# WHAT YOU HAVE TO DO:
Give again, exactly as written, the lines of the records below from the line with "What shape is directly" to the line with "What is the outermost shape?". Both end lines count; pictures do not.
════════════════════
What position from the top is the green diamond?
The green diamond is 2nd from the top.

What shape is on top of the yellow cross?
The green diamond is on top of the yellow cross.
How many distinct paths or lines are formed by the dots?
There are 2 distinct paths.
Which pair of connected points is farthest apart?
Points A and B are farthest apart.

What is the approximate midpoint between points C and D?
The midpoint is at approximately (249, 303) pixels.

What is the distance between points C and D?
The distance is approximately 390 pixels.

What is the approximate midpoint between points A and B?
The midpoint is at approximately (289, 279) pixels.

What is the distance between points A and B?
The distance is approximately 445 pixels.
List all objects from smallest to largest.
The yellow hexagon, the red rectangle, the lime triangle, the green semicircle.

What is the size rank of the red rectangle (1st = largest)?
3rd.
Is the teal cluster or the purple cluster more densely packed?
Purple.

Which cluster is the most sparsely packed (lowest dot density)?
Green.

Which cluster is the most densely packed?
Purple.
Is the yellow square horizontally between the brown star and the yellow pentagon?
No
════════════════════
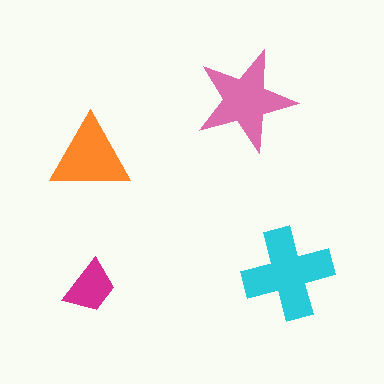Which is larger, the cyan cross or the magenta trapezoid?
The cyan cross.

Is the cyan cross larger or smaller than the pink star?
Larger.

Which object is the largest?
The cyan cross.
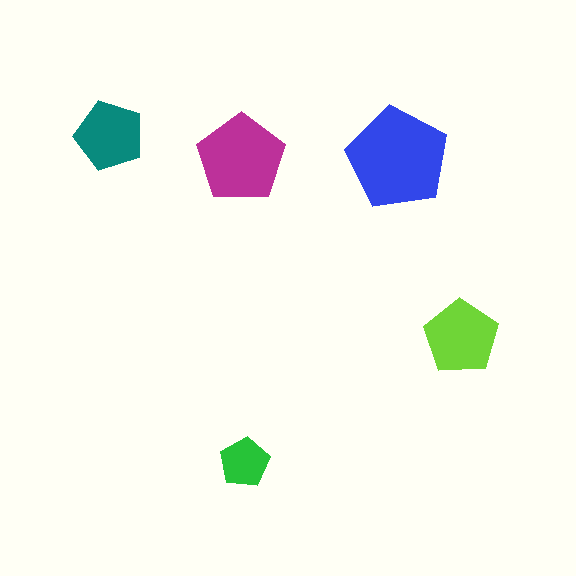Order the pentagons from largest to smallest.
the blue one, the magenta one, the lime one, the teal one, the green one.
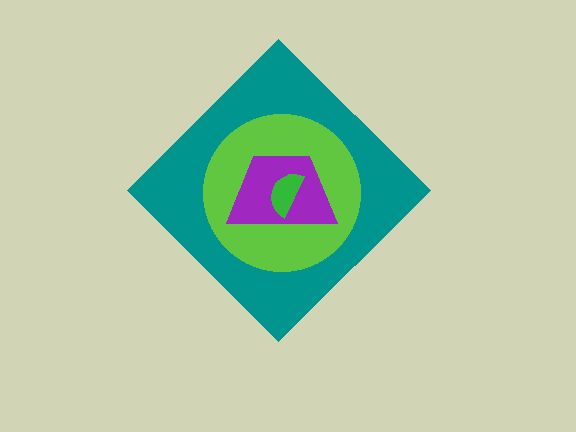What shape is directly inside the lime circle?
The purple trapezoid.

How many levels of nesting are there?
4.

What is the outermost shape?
════════════════════
# THE RESPONSE:
What shape is directly inside the lime circle?
The purple trapezoid.

How many levels of nesting are there?
4.

What is the outermost shape?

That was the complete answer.